Dataset entries:
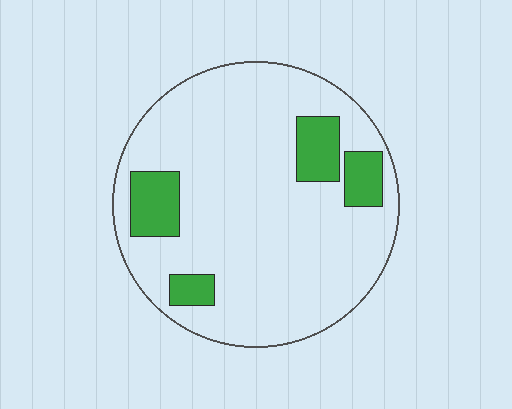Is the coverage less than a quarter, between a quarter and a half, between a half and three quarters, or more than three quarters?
Less than a quarter.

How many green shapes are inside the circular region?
4.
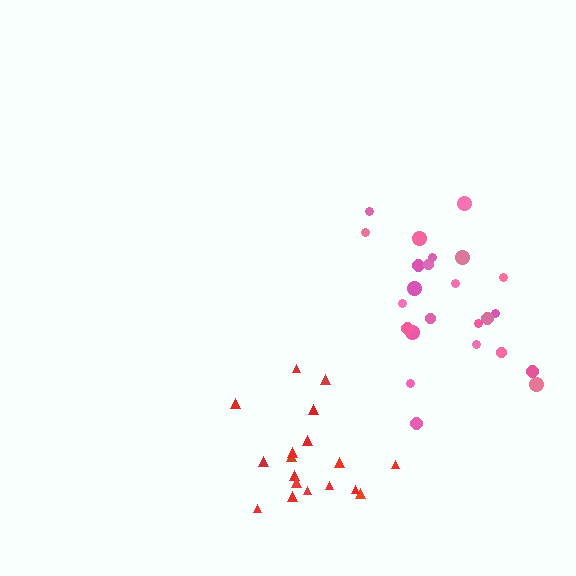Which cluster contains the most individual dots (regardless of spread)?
Pink (24).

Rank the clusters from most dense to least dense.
red, pink.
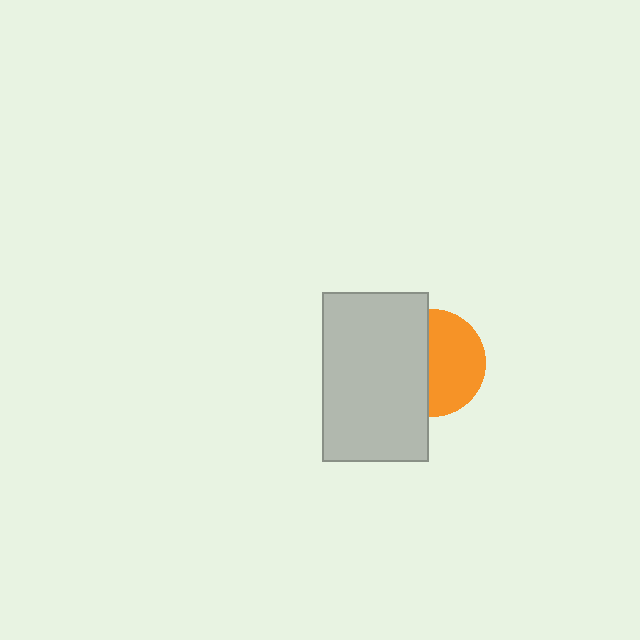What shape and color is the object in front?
The object in front is a light gray rectangle.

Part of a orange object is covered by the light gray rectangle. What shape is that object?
It is a circle.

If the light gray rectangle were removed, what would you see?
You would see the complete orange circle.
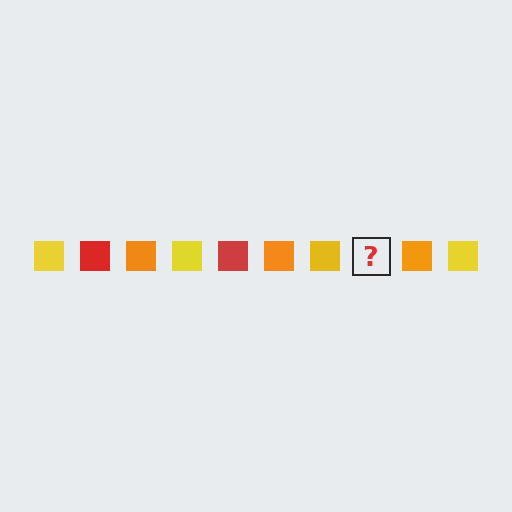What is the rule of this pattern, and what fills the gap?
The rule is that the pattern cycles through yellow, red, orange squares. The gap should be filled with a red square.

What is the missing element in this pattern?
The missing element is a red square.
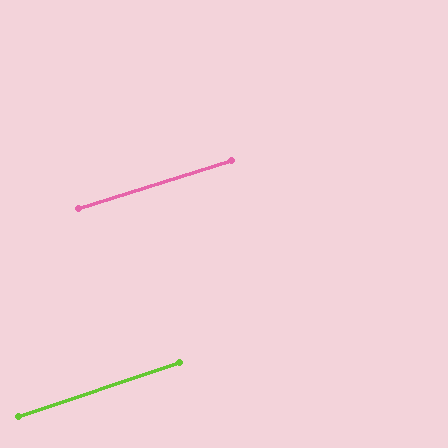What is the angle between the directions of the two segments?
Approximately 1 degree.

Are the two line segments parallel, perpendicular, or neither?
Parallel — their directions differ by only 1.3°.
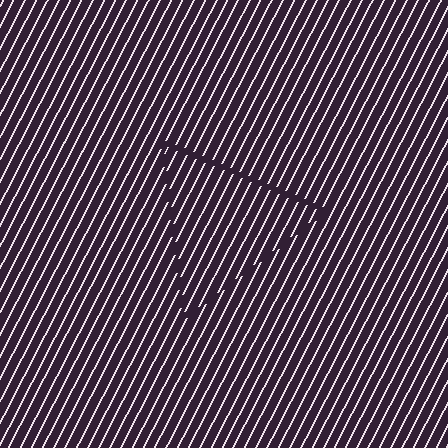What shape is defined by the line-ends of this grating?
An illusory triangle. The interior of the shape contains the same grating, shifted by half a period — the contour is defined by the phase discontinuity where line-ends from the inner and outer gratings abut.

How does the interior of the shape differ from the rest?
The interior of the shape contains the same grating, shifted by half a period — the contour is defined by the phase discontinuity where line-ends from the inner and outer gratings abut.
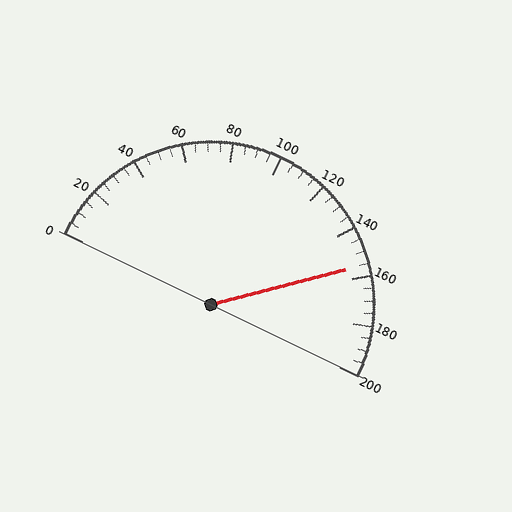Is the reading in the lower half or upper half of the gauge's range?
The reading is in the upper half of the range (0 to 200).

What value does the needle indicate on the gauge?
The needle indicates approximately 155.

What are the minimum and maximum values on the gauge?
The gauge ranges from 0 to 200.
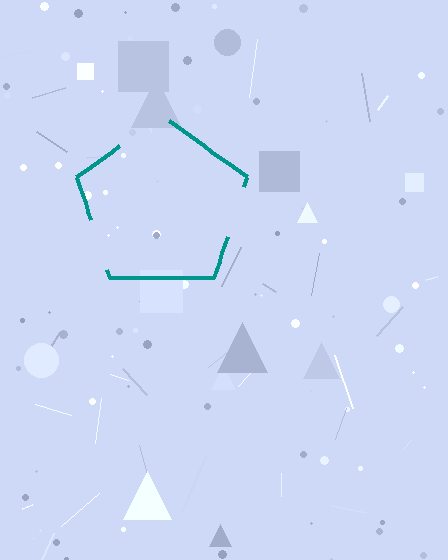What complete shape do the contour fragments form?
The contour fragments form a pentagon.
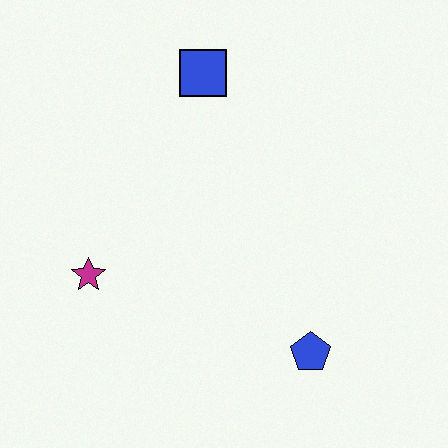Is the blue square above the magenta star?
Yes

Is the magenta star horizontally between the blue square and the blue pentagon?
No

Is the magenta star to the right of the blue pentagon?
No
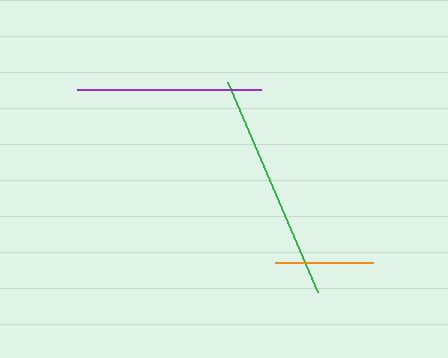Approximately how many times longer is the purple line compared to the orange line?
The purple line is approximately 1.9 times the length of the orange line.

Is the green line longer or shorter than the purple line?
The green line is longer than the purple line.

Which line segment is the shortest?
The orange line is the shortest at approximately 98 pixels.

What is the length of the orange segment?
The orange segment is approximately 98 pixels long.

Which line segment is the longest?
The green line is the longest at approximately 228 pixels.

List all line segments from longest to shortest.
From longest to shortest: green, purple, orange.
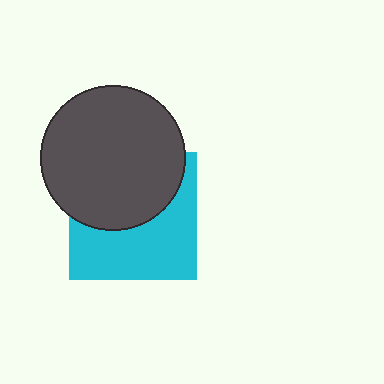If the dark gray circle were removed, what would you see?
You would see the complete cyan square.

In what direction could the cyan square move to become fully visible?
The cyan square could move down. That would shift it out from behind the dark gray circle entirely.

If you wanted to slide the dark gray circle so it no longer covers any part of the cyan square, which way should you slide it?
Slide it up — that is the most direct way to separate the two shapes.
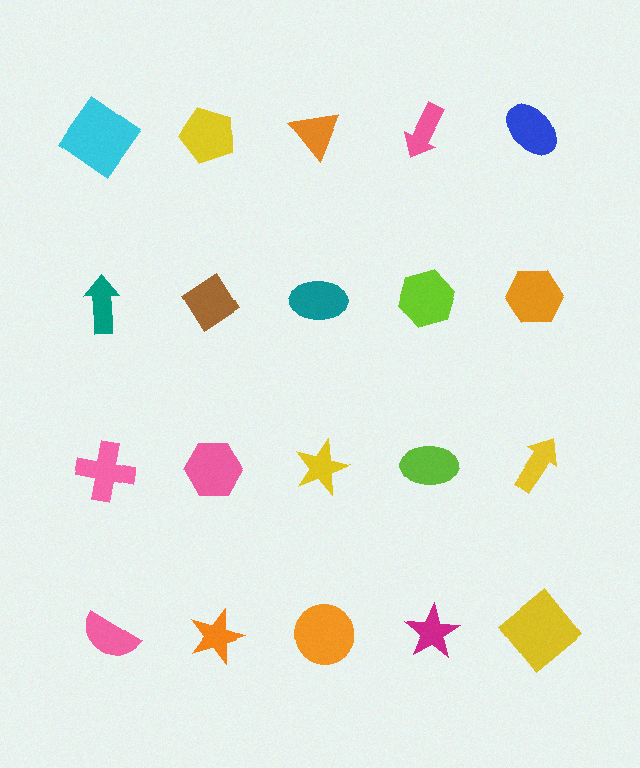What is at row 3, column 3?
A yellow star.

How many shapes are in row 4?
5 shapes.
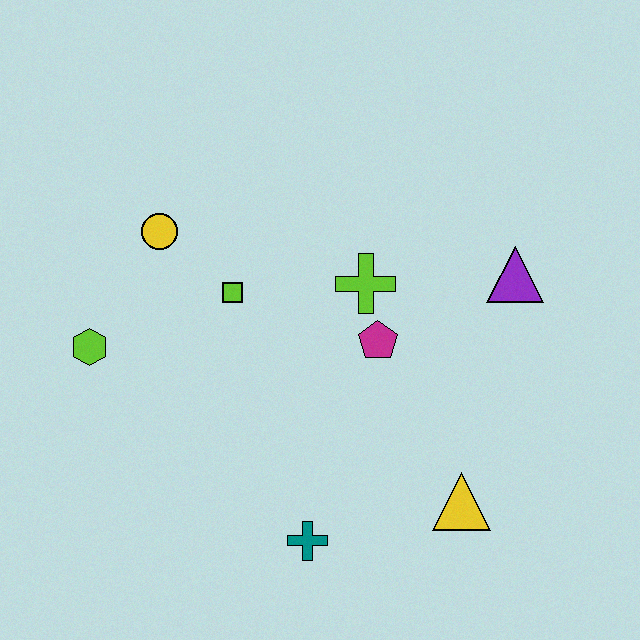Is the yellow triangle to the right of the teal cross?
Yes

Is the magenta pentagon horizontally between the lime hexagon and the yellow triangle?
Yes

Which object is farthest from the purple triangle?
The lime hexagon is farthest from the purple triangle.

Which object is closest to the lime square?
The yellow circle is closest to the lime square.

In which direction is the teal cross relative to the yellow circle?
The teal cross is below the yellow circle.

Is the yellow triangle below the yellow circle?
Yes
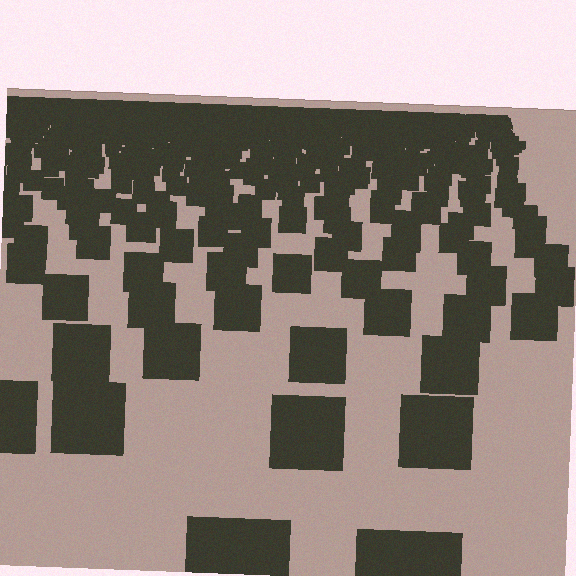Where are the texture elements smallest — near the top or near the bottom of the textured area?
Near the top.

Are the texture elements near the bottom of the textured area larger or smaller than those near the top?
Larger. Near the bottom, elements are closer to the viewer and appear at a bigger on-screen size.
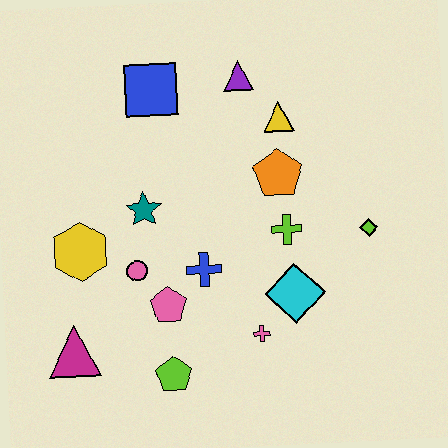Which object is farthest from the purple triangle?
The magenta triangle is farthest from the purple triangle.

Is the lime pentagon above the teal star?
No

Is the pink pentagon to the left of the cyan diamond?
Yes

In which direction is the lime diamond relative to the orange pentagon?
The lime diamond is to the right of the orange pentagon.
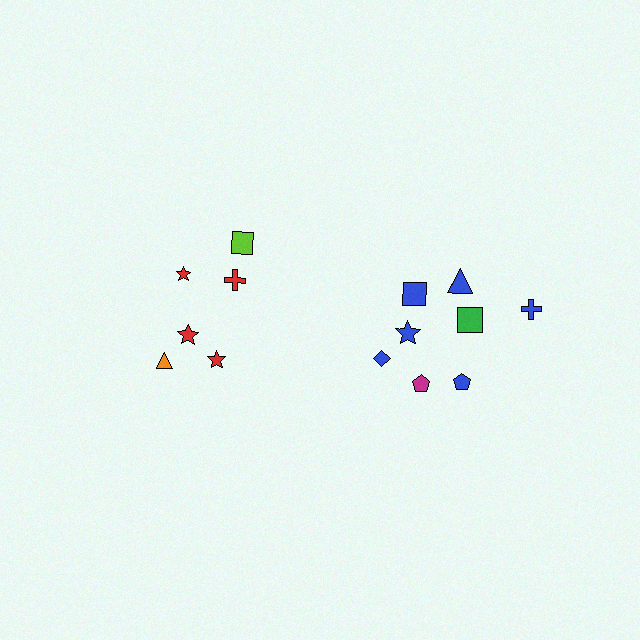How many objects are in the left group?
There are 6 objects.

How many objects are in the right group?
There are 8 objects.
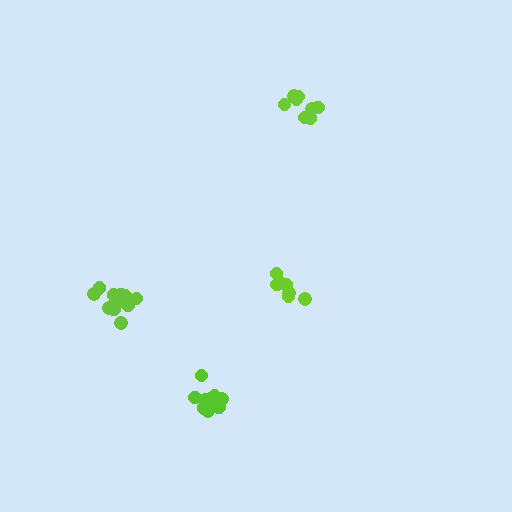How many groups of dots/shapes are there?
There are 4 groups.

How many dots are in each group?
Group 1: 7 dots, Group 2: 12 dots, Group 3: 9 dots, Group 4: 8 dots (36 total).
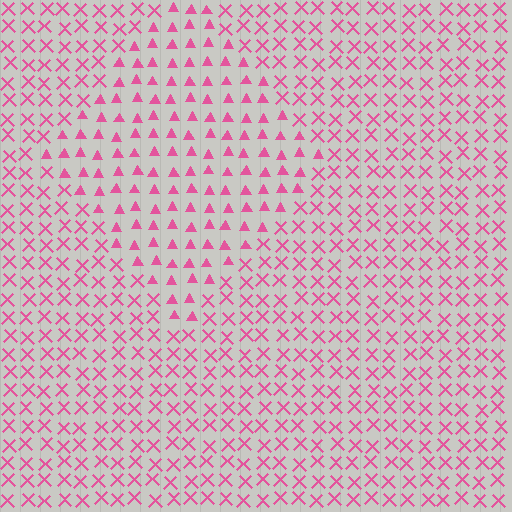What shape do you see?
I see a diamond.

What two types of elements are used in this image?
The image uses triangles inside the diamond region and X marks outside it.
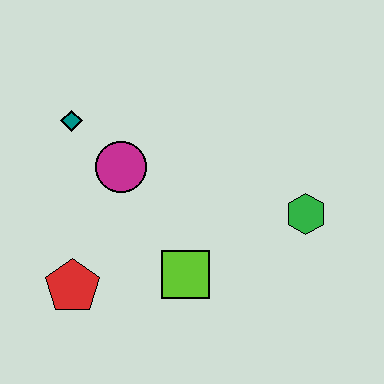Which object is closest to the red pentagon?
The lime square is closest to the red pentagon.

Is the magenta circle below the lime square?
No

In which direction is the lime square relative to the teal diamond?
The lime square is below the teal diamond.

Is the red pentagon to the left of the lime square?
Yes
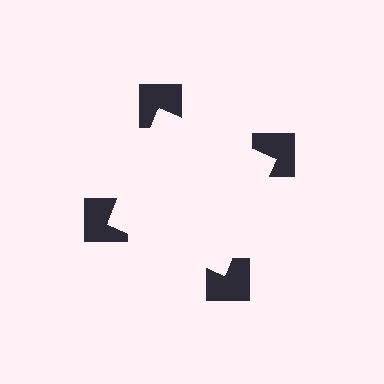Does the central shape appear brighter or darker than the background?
It typically appears slightly brighter than the background, even though no actual brightness change is drawn.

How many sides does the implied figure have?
4 sides.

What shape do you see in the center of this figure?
An illusory square — its edges are inferred from the aligned wedge cuts in the notched squares, not physically drawn.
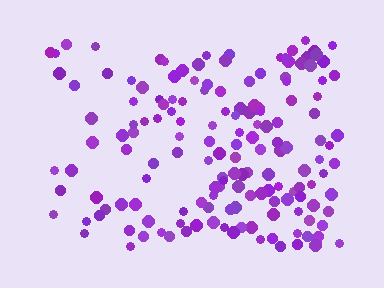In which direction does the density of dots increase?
From left to right, with the right side densest.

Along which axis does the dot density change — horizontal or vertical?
Horizontal.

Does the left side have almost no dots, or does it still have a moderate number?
Still a moderate number, just noticeably fewer than the right.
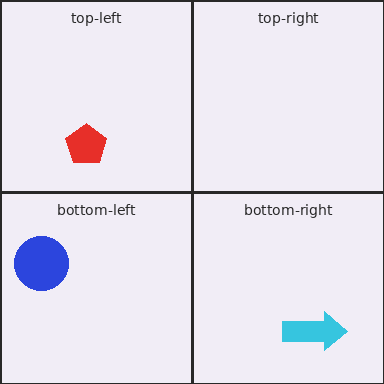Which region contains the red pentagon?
The top-left region.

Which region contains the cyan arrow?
The bottom-right region.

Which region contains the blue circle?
The bottom-left region.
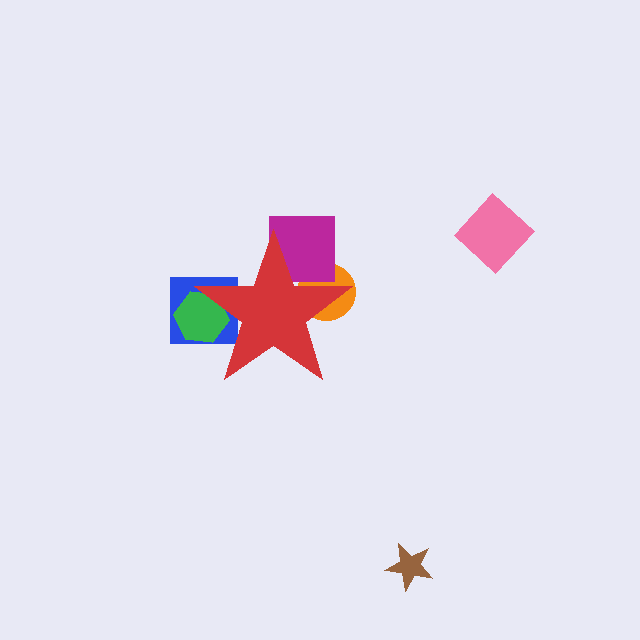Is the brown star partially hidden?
No, the brown star is fully visible.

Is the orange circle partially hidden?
Yes, the orange circle is partially hidden behind the red star.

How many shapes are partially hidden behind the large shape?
4 shapes are partially hidden.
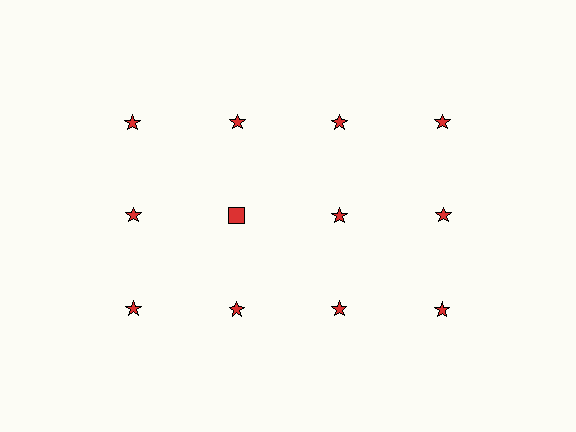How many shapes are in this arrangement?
There are 12 shapes arranged in a grid pattern.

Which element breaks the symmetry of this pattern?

### Written instruction
Take the listing and print it again exactly, but without any pictures.

### Worked solution
Is the coverage less than a quarter, between a quarter and a half, between a half and three quarters, or more than three quarters?
Less than a quarter.

How many green shapes are inside the circular region?
4.
Which cluster contains the most individual dots (regardless of spread)?
Pink (24).

Rank the clusters from most dense to least dense.
red, pink.
What shape and color is the object in front?
The object in front is a light gray rectangle.

Part of a orange object is covered by the light gray rectangle. What shape is that object?
It is a circle.

If the light gray rectangle were removed, what would you see?
You would see the complete orange circle.
What is the rule of this pattern, and what fills the gap?
The rule is that the pattern cycles through yellow, red, orange squares. The gap should be filled with a red square.

What is the missing element in this pattern?
The missing element is a red square.
What is the angle between the directions of the two segments?
Approximately 1 degree.

Are the two line segments parallel, perpendicular, or neither?
Parallel — their directions differ by only 1.3°.
What shape is defined by the line-ends of this grating?
An illusory triangle. The interior of the shape contains the same grating, shifted by half a period — the contour is defined by the phase discontinuity where line-ends from the inner and outer gratings abut.

How does the interior of the shape differ from the rest?
The interior of the shape contains the same grating, shifted by half a period — the contour is defined by the phase discontinuity where line-ends from the inner and outer gratings abut.
Is the reading in the lower half or upper half of the gauge's range?
The reading is in the upper half of the range (0 to 200).

What value does the needle indicate on the gauge?
The needle indicates approximately 155.

What are the minimum and maximum values on the gauge?
The gauge ranges from 0 to 200.
What complete shape do the contour fragments form?
The contour fragments form a pentagon.
Is the blue square above the magenta star?
Yes

Is the magenta star horizontally between the blue square and the blue pentagon?
No

Is the magenta star to the right of the blue pentagon?
No
Approximately how many times longer is the purple line compared to the orange line?
The purple line is approximately 1.9 times the length of the orange line.

Is the green line longer or shorter than the purple line?
The green line is longer than the purple line.

Which line segment is the shortest?
The orange line is the shortest at approximately 98 pixels.

What is the length of the orange segment?
The orange segment is approximately 98 pixels long.

Which line segment is the longest?
The green line is the longest at approximately 228 pixels.

List all line segments from longest to shortest.
From longest to shortest: green, purple, orange.
If the dark gray circle were removed, what would you see?
You would see the complete cyan square.

In what direction could the cyan square move to become fully visible?
The cyan square could move down. That would shift it out from behind the dark gray circle entirely.

If you wanted to slide the dark gray circle so it no longer covers any part of the cyan square, which way should you slide it?
Slide it up — that is the most direct way to separate the two shapes.
What is at row 3, column 3?
A yellow star.

How many shapes are in row 4?
5 shapes.
Is the yellow triangle to the right of the teal cross?
Yes

Is the magenta pentagon horizontally between the lime hexagon and the yellow triangle?
Yes

Which object is farthest from the purple triangle?
The lime hexagon is farthest from the purple triangle.

Which object is closest to the lime square?
The yellow circle is closest to the lime square.

In which direction is the teal cross relative to the yellow circle?
The teal cross is below the yellow circle.

Is the yellow triangle below the yellow circle?
Yes
Where are the texture elements smallest — near the top or near the bottom of the textured area?
Near the top.

Are the texture elements near the bottom of the textured area larger or smaller than those near the top?
Larger. Near the bottom, elements are closer to the viewer and appear at a bigger on-screen size.
Which object is farthest from the purple triangle?
The magenta triangle is farthest from the purple triangle.

Is the lime pentagon above the teal star?
No

Is the pink pentagon to the left of the cyan diamond?
Yes

In which direction is the lime diamond relative to the orange pentagon?
The lime diamond is to the right of the orange pentagon.
How many objects are in the left group?
There are 6 objects.

How many objects are in the right group?
There are 8 objects.
How many groups of dots/shapes are there?
There are 4 groups.

How many dots are in each group?
Group 1: 7 dots, Group 2: 12 dots, Group 3: 9 dots, Group 4: 8 dots (36 total).
What shape do you see?
I see a diamond.

What two types of elements are used in this image?
The image uses triangles inside the diamond region and X marks outside it.
Which object is closest to the red pentagon?
The lime square is closest to the red pentagon.

Is the magenta circle below the lime square?
No

In which direction is the lime square relative to the teal diamond?
The lime square is below the teal diamond.

Is the red pentagon to the left of the lime square?
Yes
Does the central shape appear brighter or darker than the background?
It typically appears slightly brighter than the background, even though no actual brightness change is drawn.

How many sides does the implied figure have?
4 sides.

What shape do you see in the center of this figure?
An illusory square — its edges are inferred from the aligned wedge cuts in the notched squares, not physically drawn.
In which direction does the density of dots increase?
From left to right, with the right side densest.

Along which axis does the dot density change — horizontal or vertical?
Horizontal.

Does the left side have almost no dots, or does it still have a moderate number?
Still a moderate number, just noticeably fewer than the right.
Which region contains the red pentagon?
The top-left region.

Which region contains the cyan arrow?
The bottom-right region.

Which region contains the blue circle?
The bottom-left region.
Is the brown star partially hidden?
No, the brown star is fully visible.

Is the orange circle partially hidden?
Yes, the orange circle is partially hidden behind the red star.

How many shapes are partially hidden behind the large shape?
4 shapes are partially hidden.
How many shapes are in this arrangement?
There are 12 shapes arranged in a grid pattern.

Which element breaks the symmetry of this pattern?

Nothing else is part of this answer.